• [SUPPLIED MATERIAL]:
»»

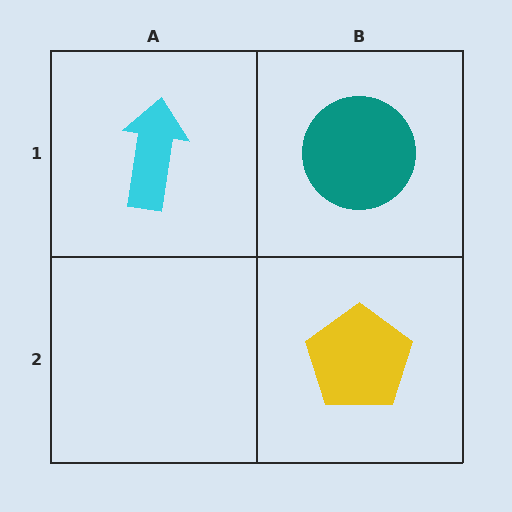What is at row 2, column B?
A yellow pentagon.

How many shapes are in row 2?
1 shape.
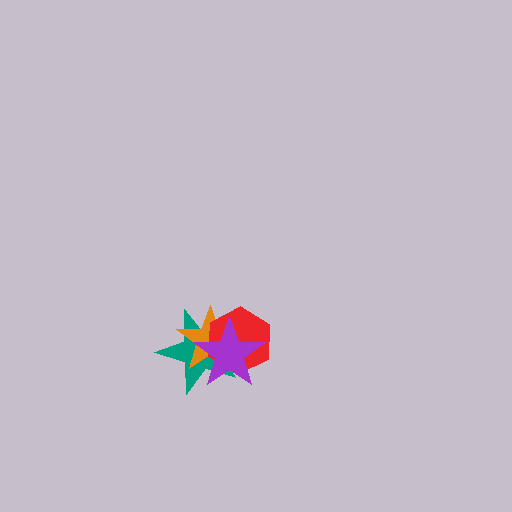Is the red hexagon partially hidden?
Yes, it is partially covered by another shape.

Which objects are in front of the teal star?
3 objects cover part of the teal star: the orange star, the red hexagon and the purple star.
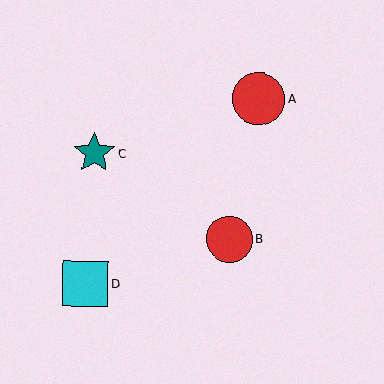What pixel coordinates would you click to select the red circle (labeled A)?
Click at (259, 99) to select the red circle A.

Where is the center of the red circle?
The center of the red circle is at (259, 99).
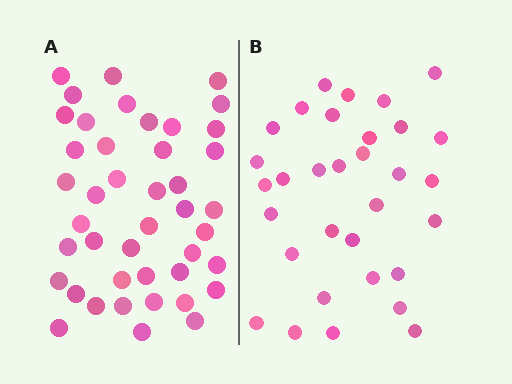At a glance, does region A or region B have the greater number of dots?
Region A (the left region) has more dots.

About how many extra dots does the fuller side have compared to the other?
Region A has roughly 12 or so more dots than region B.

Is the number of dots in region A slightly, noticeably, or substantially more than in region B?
Region A has noticeably more, but not dramatically so. The ratio is roughly 1.3 to 1.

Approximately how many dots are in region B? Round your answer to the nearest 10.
About 30 dots. (The exact count is 32, which rounds to 30.)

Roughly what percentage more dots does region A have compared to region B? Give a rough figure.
About 35% more.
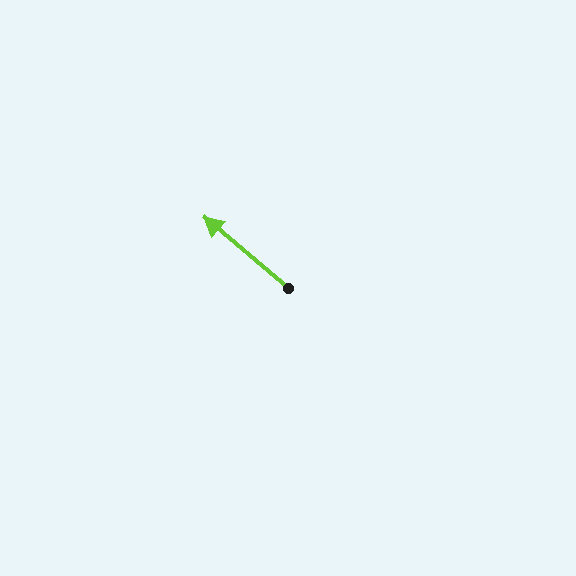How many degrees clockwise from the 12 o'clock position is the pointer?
Approximately 310 degrees.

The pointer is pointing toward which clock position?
Roughly 10 o'clock.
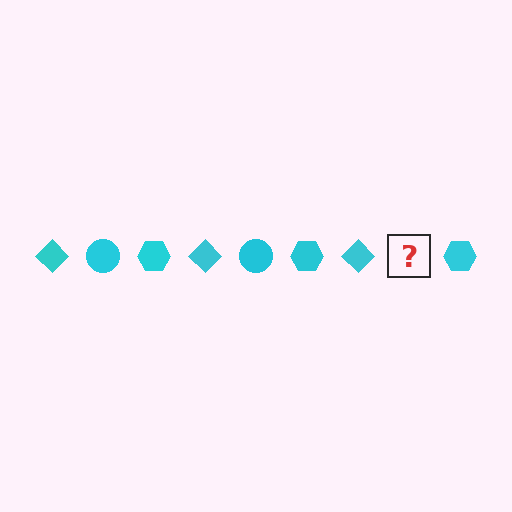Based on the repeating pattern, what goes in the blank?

««

• [GIVEN INSTRUCTION]: Leaving out the pictures, repeat the data above exactly.

• [RIGHT ANSWER]:
What is at row 2, column B?
A yellow pentagon.

How many shapes are in row 2?
1 shape.
Is the red hexagon partially hidden?
Yes, it is partially covered by another shape.

Which objects are in front of the teal star?
3 objects cover part of the teal star: the orange star, the red hexagon and the purple star.
What pixel coordinates would you click to select the red circle (labeled A)?
Click at (259, 99) to select the red circle A.

Where is the center of the red circle?
The center of the red circle is at (259, 99).
At a glance, does region A or region B have the greater number of dots?
Region A (the left region) has more dots.

About how many extra dots does the fuller side have compared to the other?
Region A has roughly 12 or so more dots than region B.

Is the number of dots in region A slightly, noticeably, or substantially more than in region B?
Region A has noticeably more, but not dramatically so. The ratio is roughly 1.3 to 1.

Approximately how many dots are in region B? Round your answer to the nearest 10.
About 30 dots. (The exact count is 32, which rounds to 30.)

Roughly what percentage more dots does region A have compared to region B? Give a rough figure.
About 35% more.
How many degrees clockwise from the 12 o'clock position is the pointer?
Approximately 310 degrees.

The pointer is pointing toward which clock position?
Roughly 10 o'clock.
Based on the repeating pattern, what goes in the blank?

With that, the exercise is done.